-- START INPUT DATA --

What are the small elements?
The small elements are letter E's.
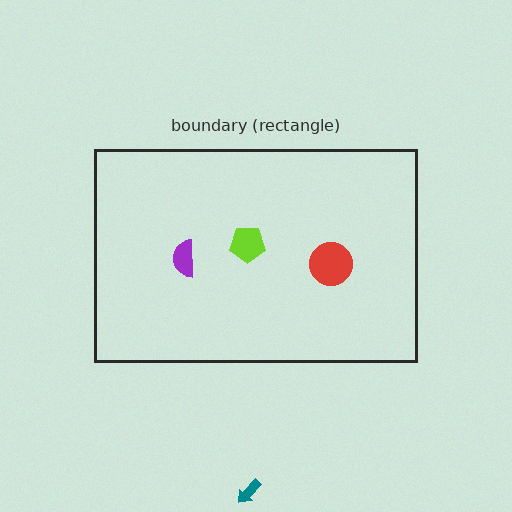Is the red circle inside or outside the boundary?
Inside.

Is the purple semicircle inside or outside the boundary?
Inside.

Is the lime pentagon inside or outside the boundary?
Inside.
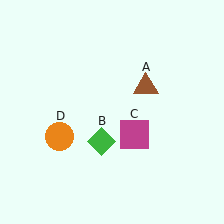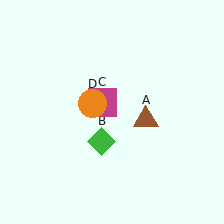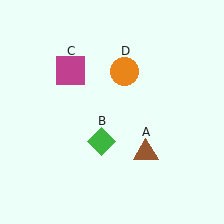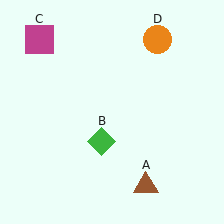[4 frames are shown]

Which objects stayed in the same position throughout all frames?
Green diamond (object B) remained stationary.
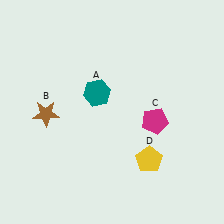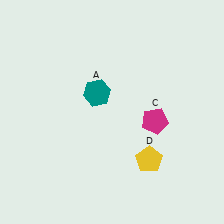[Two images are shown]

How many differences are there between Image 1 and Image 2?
There is 1 difference between the two images.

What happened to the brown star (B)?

-- END INPUT DATA --

● GOAL: Give all the lines above again, character for character, without pictures.

● CORRECT ANSWER:
What are the small elements?
The small elements are letter E's.
Is the red circle inside or outside the boundary?
Inside.

Is the purple semicircle inside or outside the boundary?
Inside.

Is the lime pentagon inside or outside the boundary?
Inside.
[4 frames are shown]

Which objects stayed in the same position throughout all frames?
Green diamond (object B) remained stationary.
[Two images are shown]

How many differences are there between Image 1 and Image 2?
There is 1 difference between the two images.

What happened to the brown star (B)?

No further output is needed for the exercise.